• _SHORT PROBLEM_: Retype all material exactly. Pictures stay out of the copy.

>> Start

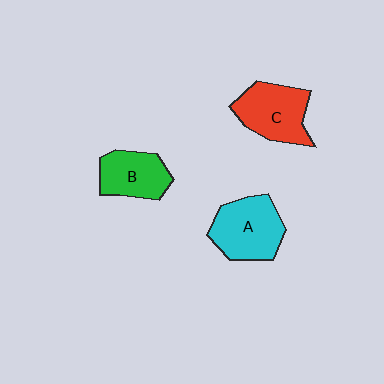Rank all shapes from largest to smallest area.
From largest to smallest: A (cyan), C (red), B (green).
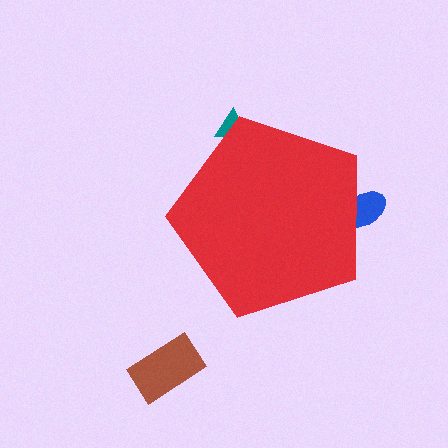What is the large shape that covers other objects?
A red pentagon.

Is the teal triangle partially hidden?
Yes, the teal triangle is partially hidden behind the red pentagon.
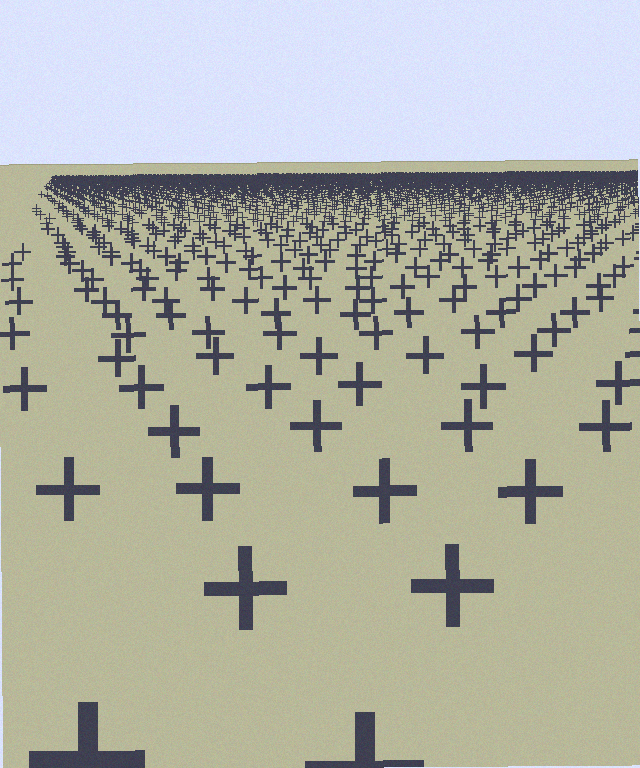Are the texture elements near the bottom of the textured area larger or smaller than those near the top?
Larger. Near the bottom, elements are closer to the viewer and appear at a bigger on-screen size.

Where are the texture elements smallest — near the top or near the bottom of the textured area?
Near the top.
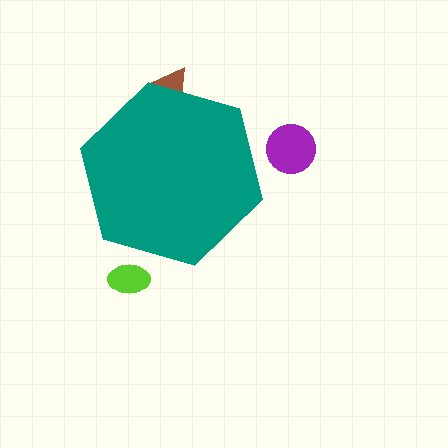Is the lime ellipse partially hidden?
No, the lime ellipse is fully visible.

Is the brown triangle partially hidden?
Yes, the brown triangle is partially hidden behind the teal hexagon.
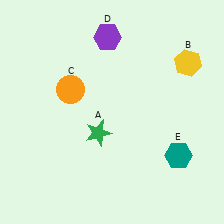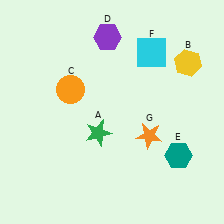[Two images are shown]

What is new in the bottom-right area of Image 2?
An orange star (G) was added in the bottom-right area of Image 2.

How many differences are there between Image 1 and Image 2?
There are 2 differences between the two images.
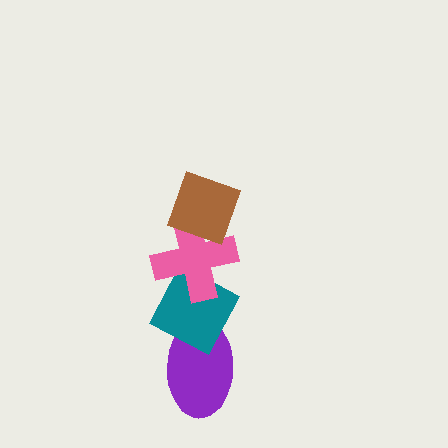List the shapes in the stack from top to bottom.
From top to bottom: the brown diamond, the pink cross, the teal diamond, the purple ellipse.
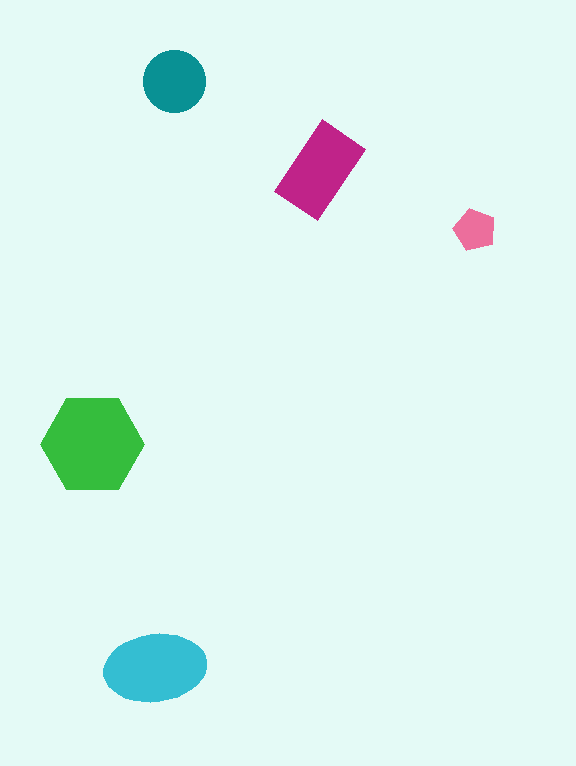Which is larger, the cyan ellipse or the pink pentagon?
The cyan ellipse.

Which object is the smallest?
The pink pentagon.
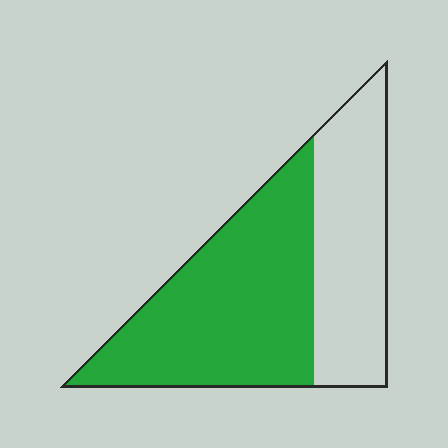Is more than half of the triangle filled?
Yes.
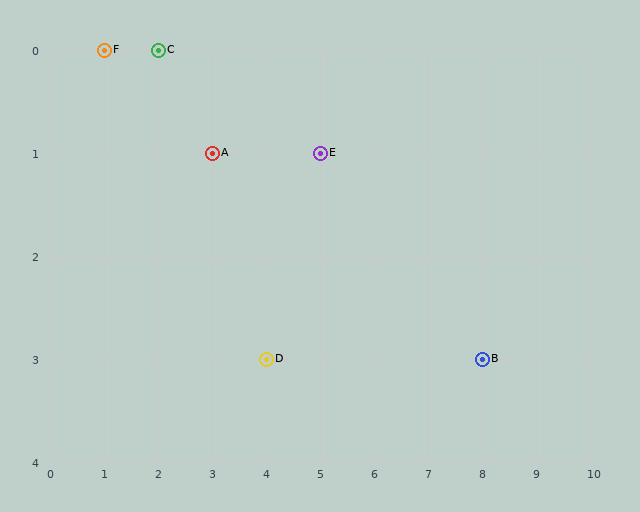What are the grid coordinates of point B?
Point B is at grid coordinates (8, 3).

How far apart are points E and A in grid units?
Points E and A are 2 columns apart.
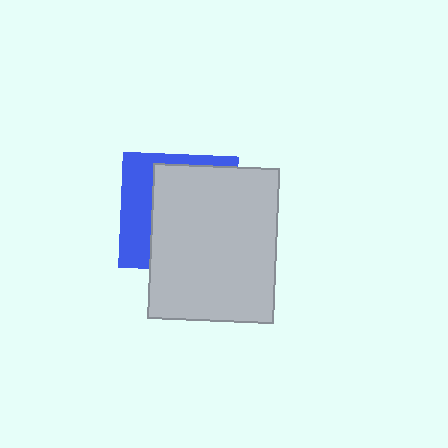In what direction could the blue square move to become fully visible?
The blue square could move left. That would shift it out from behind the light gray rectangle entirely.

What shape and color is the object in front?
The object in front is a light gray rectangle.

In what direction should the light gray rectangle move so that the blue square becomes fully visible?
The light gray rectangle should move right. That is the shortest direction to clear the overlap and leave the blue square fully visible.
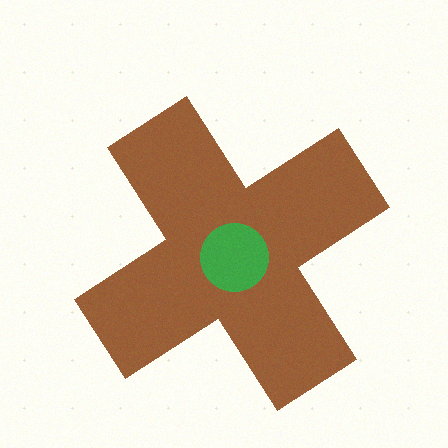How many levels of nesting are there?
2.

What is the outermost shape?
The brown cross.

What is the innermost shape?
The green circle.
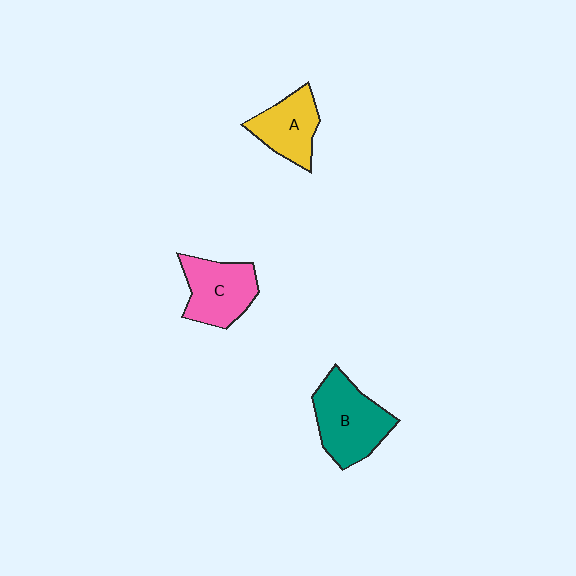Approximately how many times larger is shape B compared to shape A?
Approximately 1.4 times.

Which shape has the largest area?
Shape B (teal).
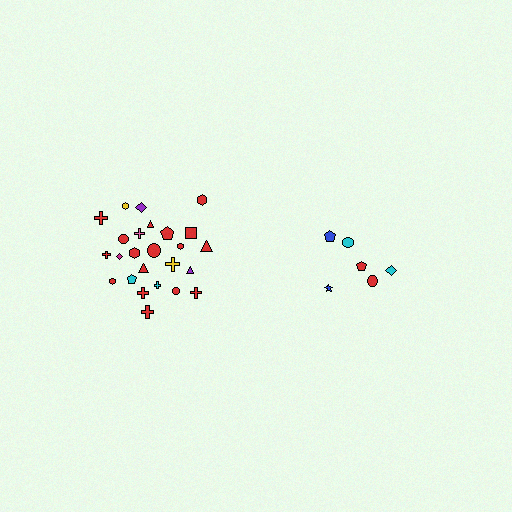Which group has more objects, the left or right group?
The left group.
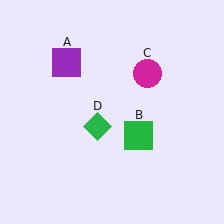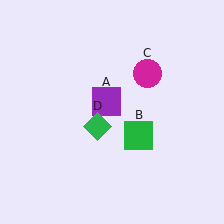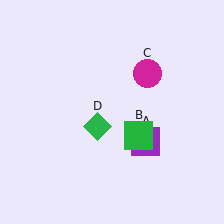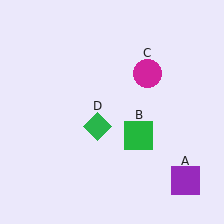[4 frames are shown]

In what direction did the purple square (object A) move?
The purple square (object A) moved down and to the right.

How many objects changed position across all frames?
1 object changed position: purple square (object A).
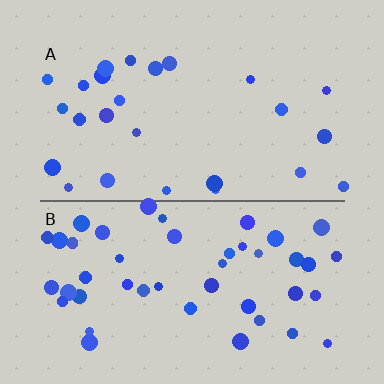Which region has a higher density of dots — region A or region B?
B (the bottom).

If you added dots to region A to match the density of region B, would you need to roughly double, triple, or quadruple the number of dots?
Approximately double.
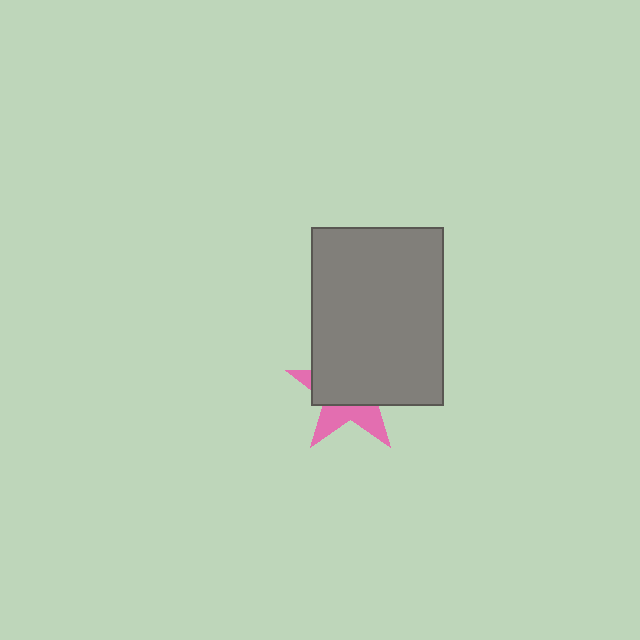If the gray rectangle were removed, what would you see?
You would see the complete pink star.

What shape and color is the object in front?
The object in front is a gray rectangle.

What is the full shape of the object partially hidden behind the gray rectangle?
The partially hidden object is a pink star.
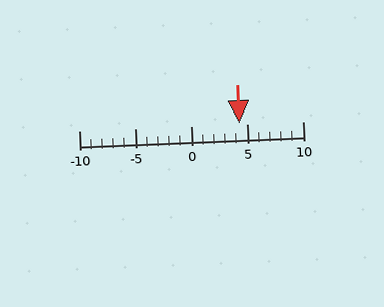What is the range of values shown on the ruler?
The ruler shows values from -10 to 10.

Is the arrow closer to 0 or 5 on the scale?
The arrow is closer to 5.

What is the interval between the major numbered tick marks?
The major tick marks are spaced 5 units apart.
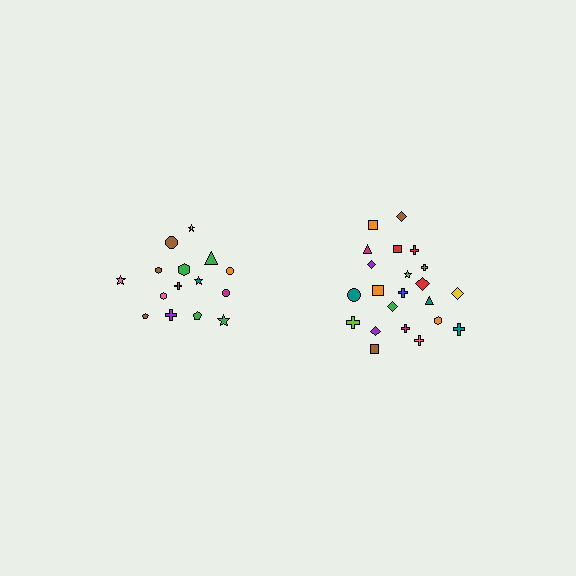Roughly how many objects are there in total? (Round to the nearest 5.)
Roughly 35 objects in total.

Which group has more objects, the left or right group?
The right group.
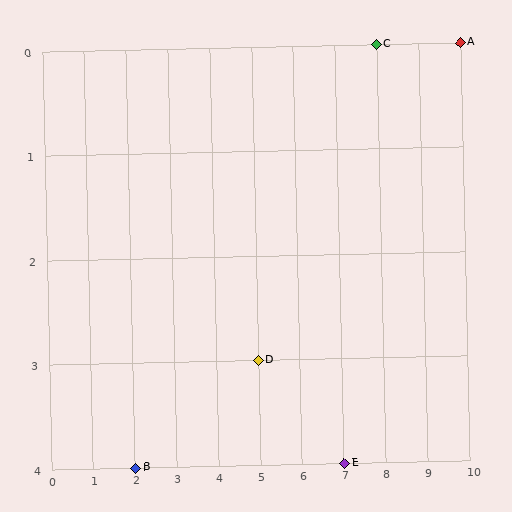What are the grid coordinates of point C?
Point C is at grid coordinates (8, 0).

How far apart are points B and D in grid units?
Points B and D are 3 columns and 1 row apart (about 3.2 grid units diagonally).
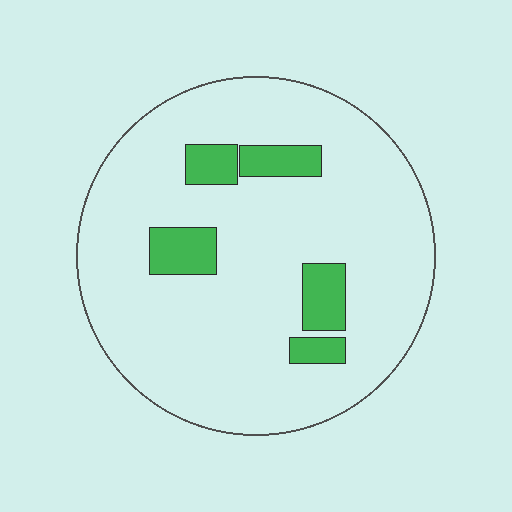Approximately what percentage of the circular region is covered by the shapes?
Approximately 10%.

>> End

• _RESULT OF THE EXERCISE_:
Rank all shapes from largest to smallest area.
From largest to smallest: A (cyan), C (red), B (green).
What is the large shape that covers other objects?
A red pentagon.

Is the teal triangle partially hidden?
Yes, the teal triangle is partially hidden behind the red pentagon.
Are the texture elements near the bottom of the textured area larger or smaller than those near the top?
Larger. Near the bottom, elements are closer to the viewer and appear at a bigger on-screen size.

Where are the texture elements smallest — near the top or near the bottom of the textured area?
Near the top.
Is the lime ellipse partially hidden?
No, the lime ellipse is fully visible.

Is the brown triangle partially hidden?
Yes, the brown triangle is partially hidden behind the teal hexagon.
[Two images are shown]

What is new in the bottom-right area of Image 2?
An orange star (G) was added in the bottom-right area of Image 2.

How many differences are there between Image 1 and Image 2?
There are 2 differences between the two images.
List the shapes in the stack from top to bottom.
From top to bottom: the brown diamond, the pink cross, the teal diamond, the purple ellipse.
Which is larger, the cyan ellipse or the pink pentagon?
The cyan ellipse.

Which object is the smallest?
The pink pentagon.
Is more than half of the triangle filled?
Yes.
What are the grid coordinates of point B?
Point B is at grid coordinates (8, 3).

How far apart are points E and A in grid units?
Points E and A are 2 columns apart.
In what direction could the blue square move to become fully visible?
The blue square could move left. That would shift it out from behind the light gray rectangle entirely.

What shape and color is the object in front?
The object in front is a light gray rectangle.

In what direction should the light gray rectangle move so that the blue square becomes fully visible?
The light gray rectangle should move right. That is the shortest direction to clear the overlap and leave the blue square fully visible.
How many levels of nesting are there?
2.

What is the outermost shape?
The brown cross.

What is the innermost shape?
The green circle.
Approximately how many times larger is shape B compared to shape A?
Approximately 1.4 times.

Which shape has the largest area?
Shape B (teal).
Which group has more objects, the left or right group?
The left group.
[4 frames are shown]

In what direction did the purple square (object A) move?
The purple square (object A) moved down and to the right.

How many objects changed position across all frames?
1 object changed position: purple square (object A).
Which region has a higher density of dots — region A or region B?
B (the bottom).

If you added dots to region A to match the density of region B, would you need to roughly double, triple, or quadruple the number of dots?
Approximately double.
If the gray rectangle were removed, what would you see?
You would see the complete pink star.

What shape and color is the object in front?
The object in front is a gray rectangle.

What is the full shape of the object partially hidden behind the gray rectangle?
The partially hidden object is a pink star.
What is the range of values shown on the ruler?
The ruler shows values from -10 to 10.

Is the arrow closer to 0 or 5 on the scale?
The arrow is closer to 5.

What is the interval between the major numbered tick marks?
The major tick marks are spaced 5 units apart.
Roughly how many objects are there in total? (Round to the nearest 5.)
Roughly 35 objects in total.

Which group has more objects, the left or right group?
The right group.
What are the grid coordinates of point C?
Point C is at grid coordinates (8, 0).

How far apart are points B and D in grid units?
Points B and D are 3 columns and 1 row apart (about 3.2 grid units diagonally).
Approximately what percentage of the circular region is covered by the shapes?
Approximately 10%.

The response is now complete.